* **What to work on**: Your task is to transcribe all the entries exactly, excluding pictures.

* **Listing**:
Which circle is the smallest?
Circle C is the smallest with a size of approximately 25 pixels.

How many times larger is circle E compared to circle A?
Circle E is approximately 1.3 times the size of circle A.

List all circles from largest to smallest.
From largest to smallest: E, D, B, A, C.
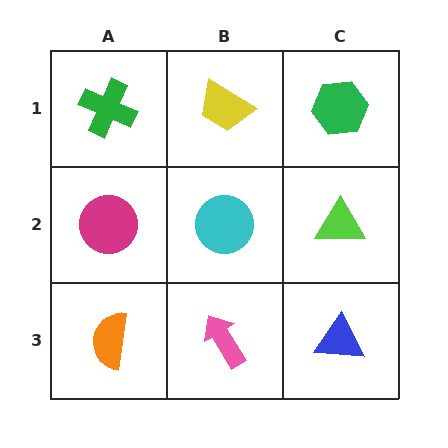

* **Response to this exercise**:
Which circle is the smallest?
Circle C is the smallest with a size of approximately 25 pixels.

How many times larger is circle E compared to circle A?
Circle E is approximately 1.3 times the size of circle A.

List all circles from largest to smallest.
From largest to smallest: E, D, B, A, C.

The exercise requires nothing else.